= DESCRIPTION OF THE TASK =
From the line that contains "What is the size" down to the last line of the data below, restate every line word for word, skipping any images.

START EXCERPTED DATA

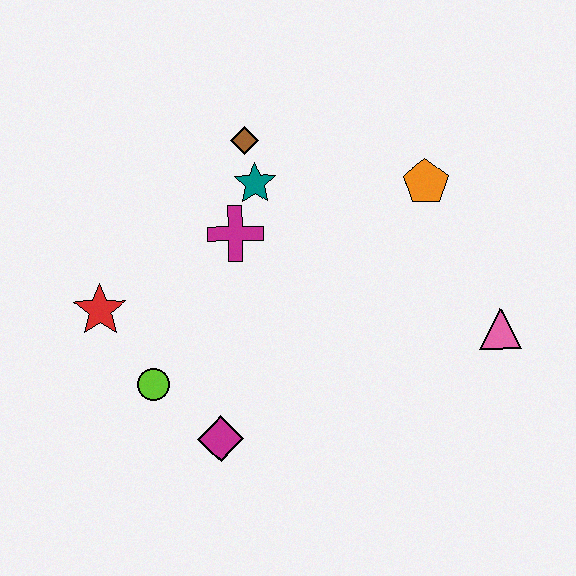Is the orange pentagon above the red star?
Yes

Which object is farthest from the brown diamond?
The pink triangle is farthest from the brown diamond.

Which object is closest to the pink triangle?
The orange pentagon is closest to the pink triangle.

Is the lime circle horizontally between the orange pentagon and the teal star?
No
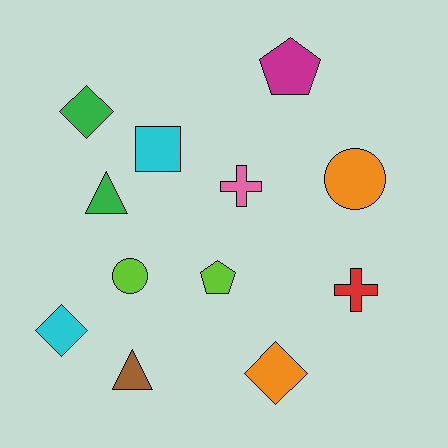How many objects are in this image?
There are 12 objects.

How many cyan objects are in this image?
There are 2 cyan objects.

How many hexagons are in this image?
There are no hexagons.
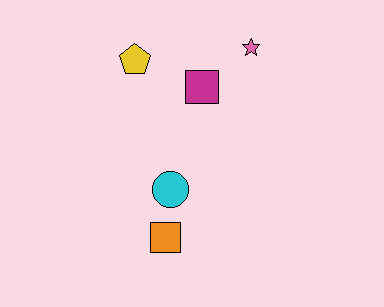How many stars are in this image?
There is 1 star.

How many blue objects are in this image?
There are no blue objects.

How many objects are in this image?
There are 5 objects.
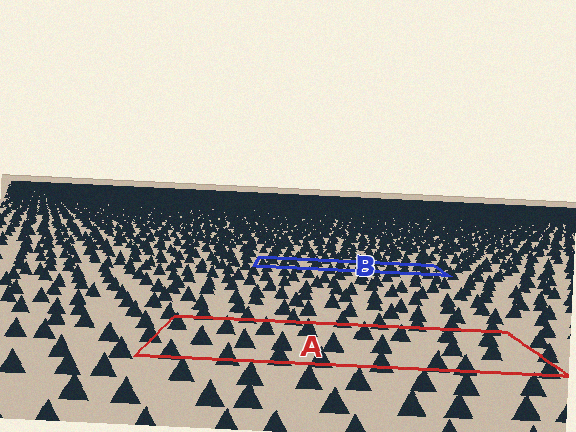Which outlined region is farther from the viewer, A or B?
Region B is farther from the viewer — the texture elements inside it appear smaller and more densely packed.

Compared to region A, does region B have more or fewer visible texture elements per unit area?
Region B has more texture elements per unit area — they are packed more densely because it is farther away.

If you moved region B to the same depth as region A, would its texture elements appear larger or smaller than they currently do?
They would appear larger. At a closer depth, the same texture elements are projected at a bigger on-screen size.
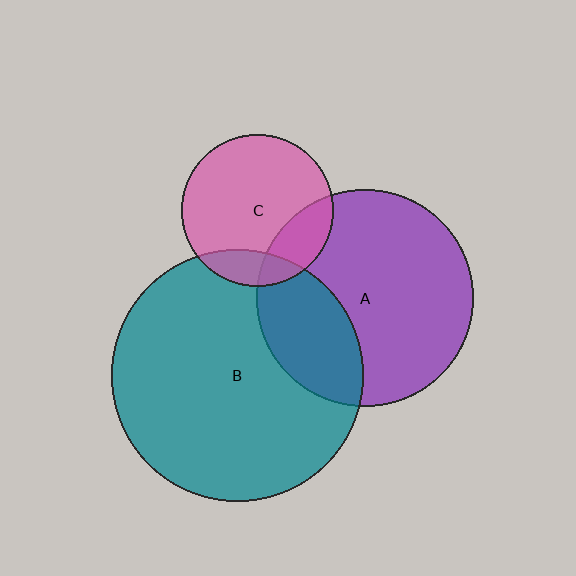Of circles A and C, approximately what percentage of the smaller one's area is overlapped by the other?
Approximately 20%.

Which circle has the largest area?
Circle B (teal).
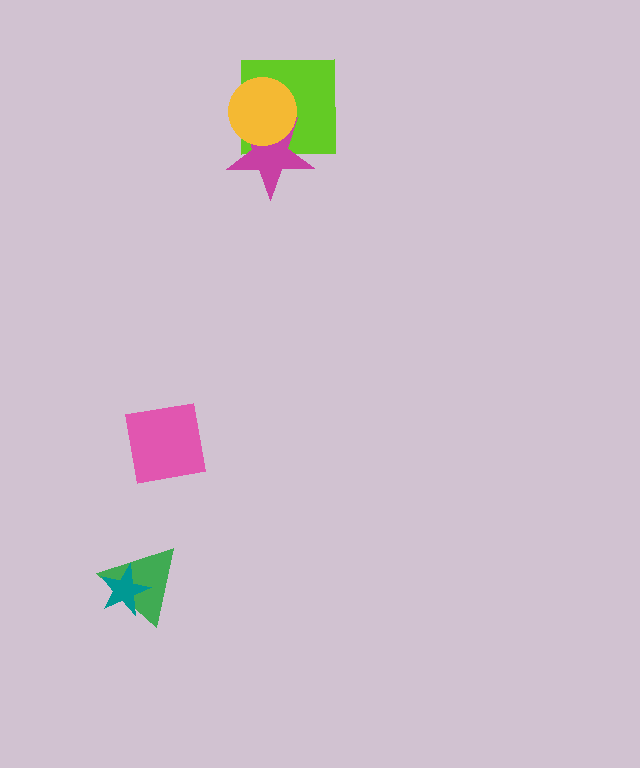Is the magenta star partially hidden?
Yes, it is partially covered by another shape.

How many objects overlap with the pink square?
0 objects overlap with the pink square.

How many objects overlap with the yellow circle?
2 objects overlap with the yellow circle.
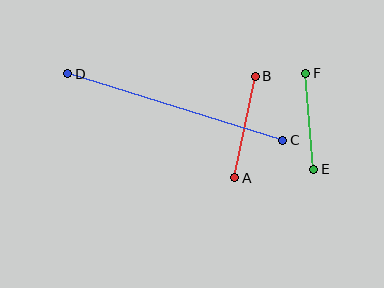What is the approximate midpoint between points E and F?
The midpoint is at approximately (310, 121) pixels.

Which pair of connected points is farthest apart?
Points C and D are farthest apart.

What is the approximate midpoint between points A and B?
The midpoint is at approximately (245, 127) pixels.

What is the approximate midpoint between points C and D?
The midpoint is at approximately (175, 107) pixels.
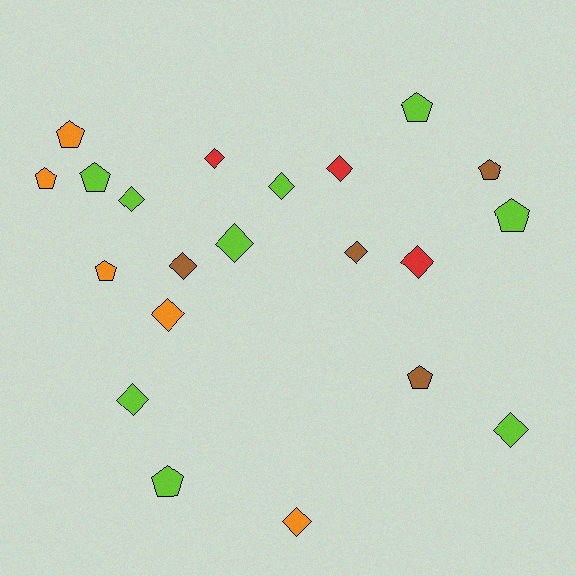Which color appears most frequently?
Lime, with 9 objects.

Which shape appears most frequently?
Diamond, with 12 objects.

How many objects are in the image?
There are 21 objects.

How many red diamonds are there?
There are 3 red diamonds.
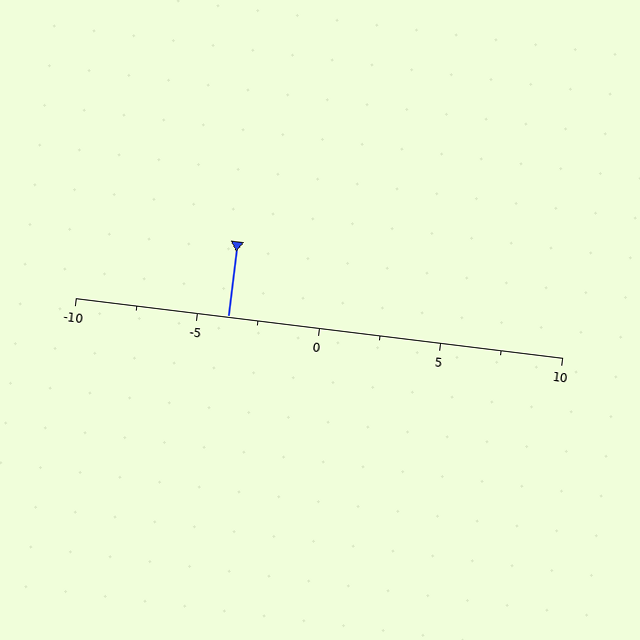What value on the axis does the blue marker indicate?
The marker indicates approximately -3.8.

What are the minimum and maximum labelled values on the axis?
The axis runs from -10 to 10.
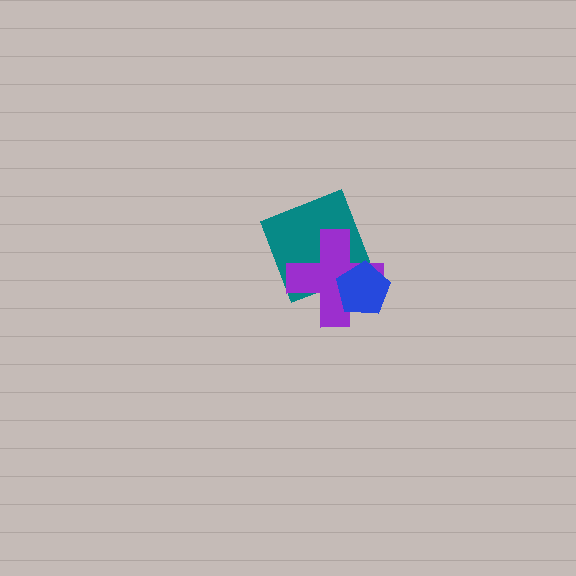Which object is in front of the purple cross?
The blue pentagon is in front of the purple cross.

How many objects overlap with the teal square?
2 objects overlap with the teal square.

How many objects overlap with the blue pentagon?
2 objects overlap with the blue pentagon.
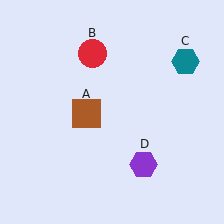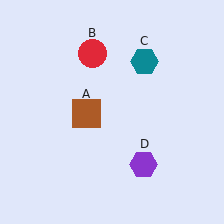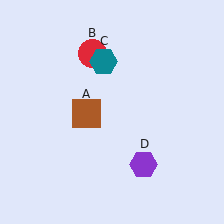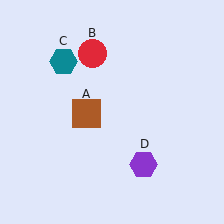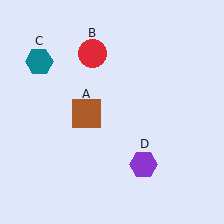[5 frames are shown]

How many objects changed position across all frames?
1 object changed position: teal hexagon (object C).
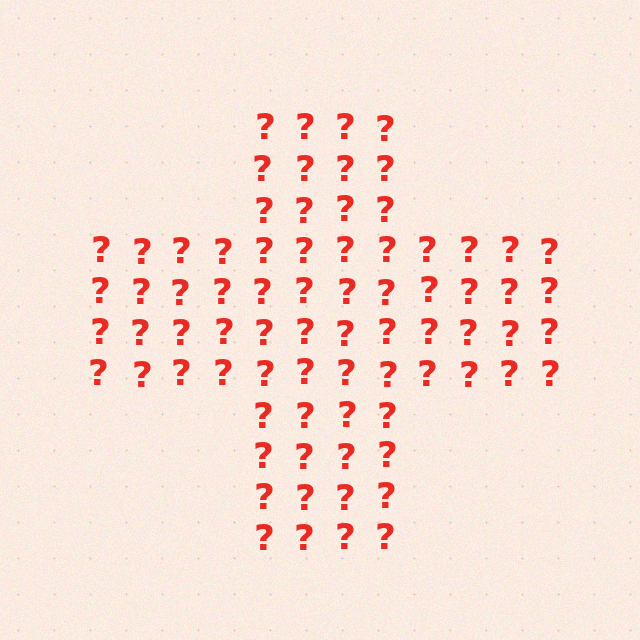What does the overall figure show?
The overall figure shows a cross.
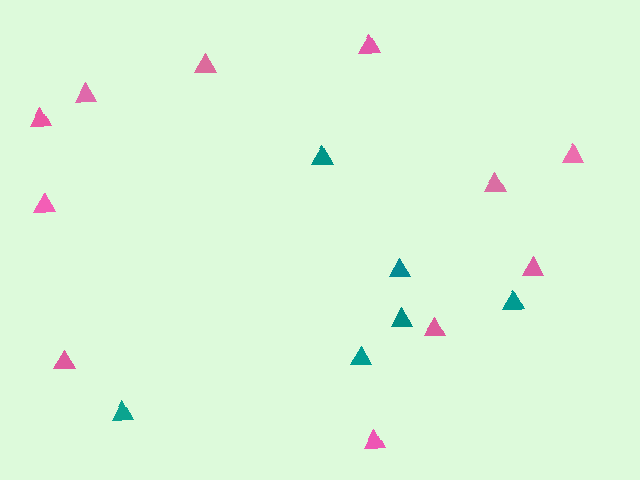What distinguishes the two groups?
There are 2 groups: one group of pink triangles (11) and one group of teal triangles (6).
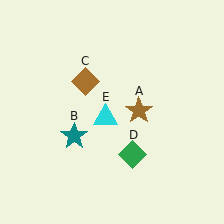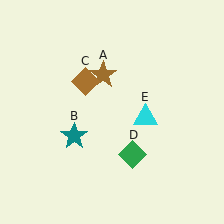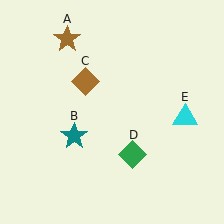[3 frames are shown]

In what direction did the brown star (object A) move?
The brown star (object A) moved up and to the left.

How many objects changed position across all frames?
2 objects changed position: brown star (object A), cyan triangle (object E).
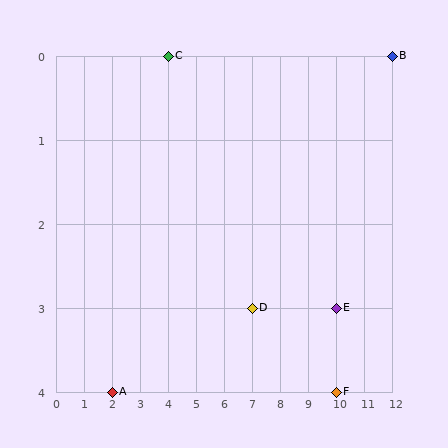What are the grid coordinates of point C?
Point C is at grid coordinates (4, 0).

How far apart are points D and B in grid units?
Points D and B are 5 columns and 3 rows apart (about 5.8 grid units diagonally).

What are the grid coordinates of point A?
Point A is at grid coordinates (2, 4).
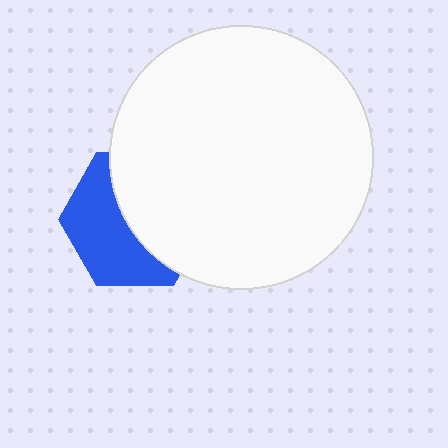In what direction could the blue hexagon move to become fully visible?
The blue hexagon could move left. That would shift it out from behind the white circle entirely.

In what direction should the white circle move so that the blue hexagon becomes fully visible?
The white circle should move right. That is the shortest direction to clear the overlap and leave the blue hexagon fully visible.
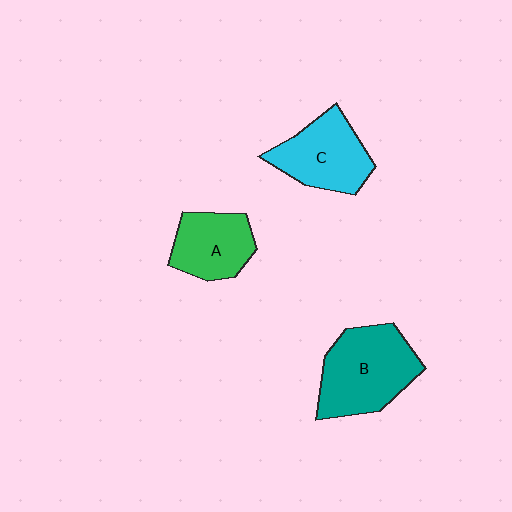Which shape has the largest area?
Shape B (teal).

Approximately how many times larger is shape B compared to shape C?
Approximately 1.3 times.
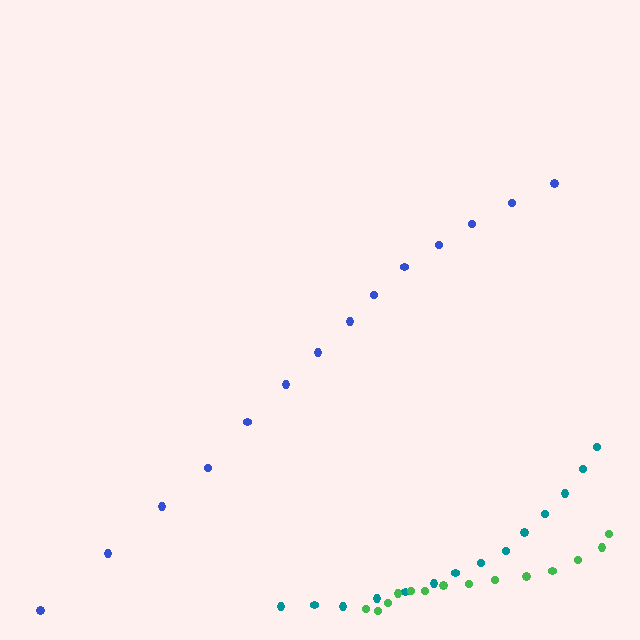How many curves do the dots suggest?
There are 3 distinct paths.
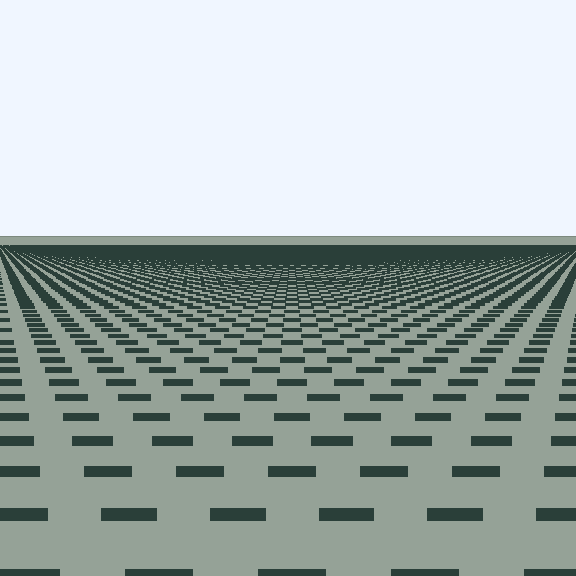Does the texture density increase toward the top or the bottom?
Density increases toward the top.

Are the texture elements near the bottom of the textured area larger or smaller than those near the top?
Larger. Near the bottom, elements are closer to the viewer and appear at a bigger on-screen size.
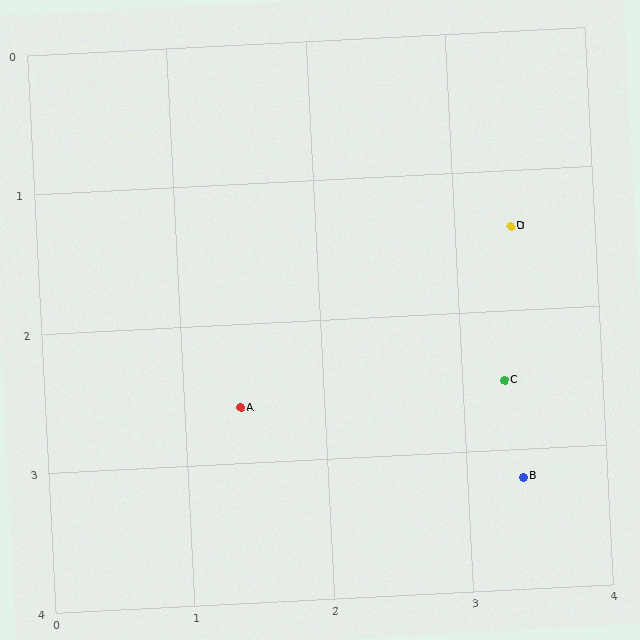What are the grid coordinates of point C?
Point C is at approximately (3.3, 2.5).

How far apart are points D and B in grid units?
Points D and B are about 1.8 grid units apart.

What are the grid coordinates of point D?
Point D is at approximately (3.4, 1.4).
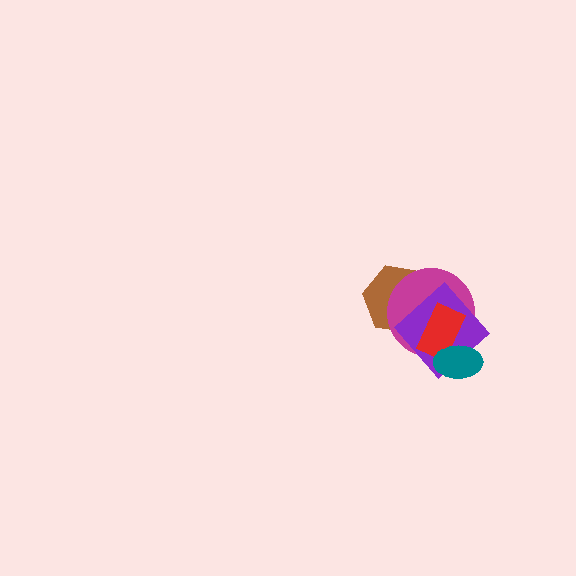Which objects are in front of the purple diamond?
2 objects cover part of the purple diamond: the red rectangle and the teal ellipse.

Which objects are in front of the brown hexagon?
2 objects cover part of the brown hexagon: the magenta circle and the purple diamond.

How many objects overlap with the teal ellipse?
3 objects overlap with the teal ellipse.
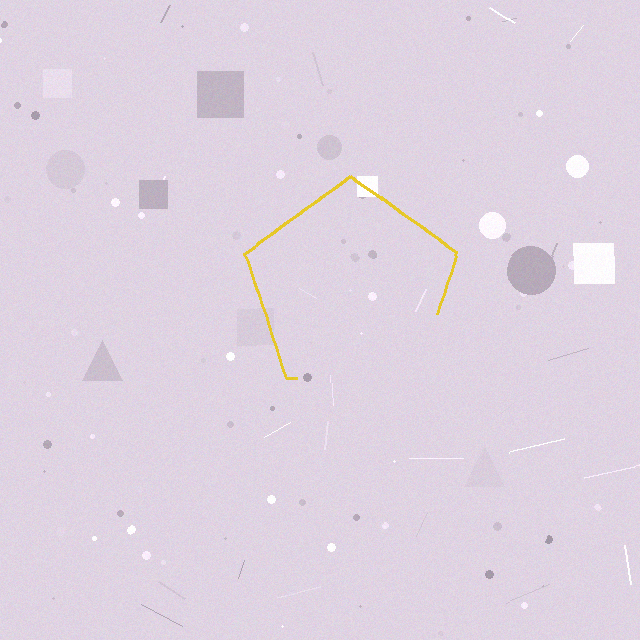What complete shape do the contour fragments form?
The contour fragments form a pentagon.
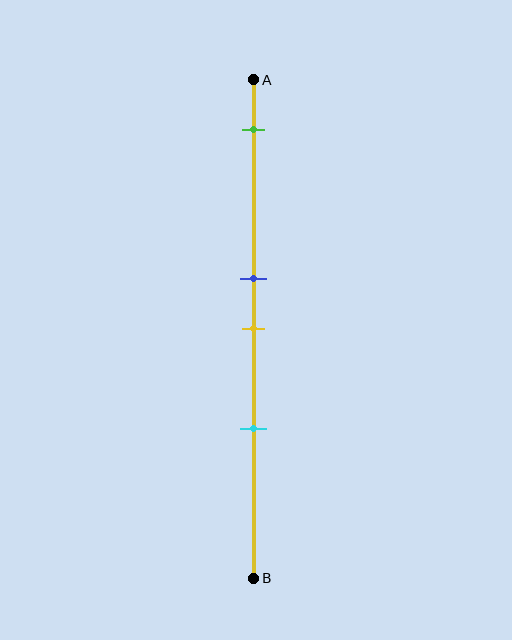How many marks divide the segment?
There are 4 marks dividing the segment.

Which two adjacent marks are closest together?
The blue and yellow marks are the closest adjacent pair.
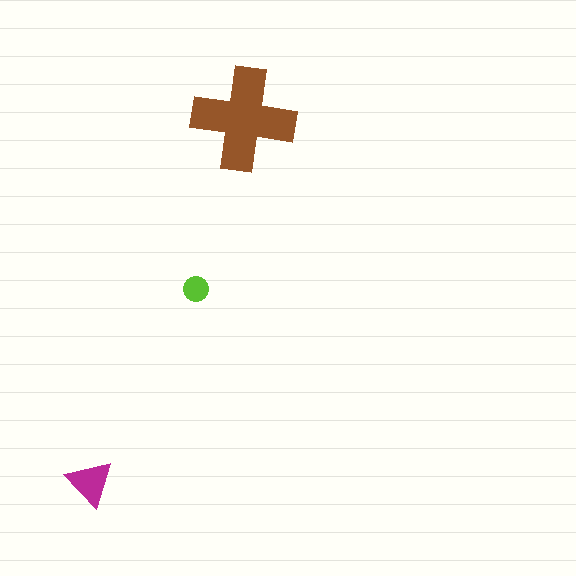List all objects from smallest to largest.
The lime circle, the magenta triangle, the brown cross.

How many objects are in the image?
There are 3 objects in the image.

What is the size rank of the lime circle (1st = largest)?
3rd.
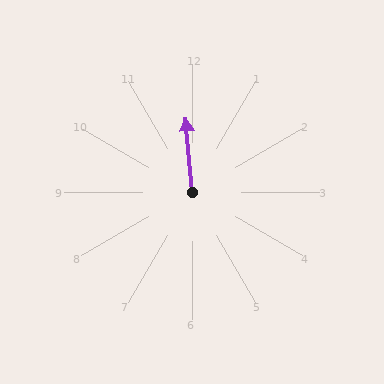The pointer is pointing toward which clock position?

END EXCERPTED DATA

= SOLUTION =
What is the size rank of the lime circle (1st = largest)?
3rd.
The pointer is pointing toward which clock position?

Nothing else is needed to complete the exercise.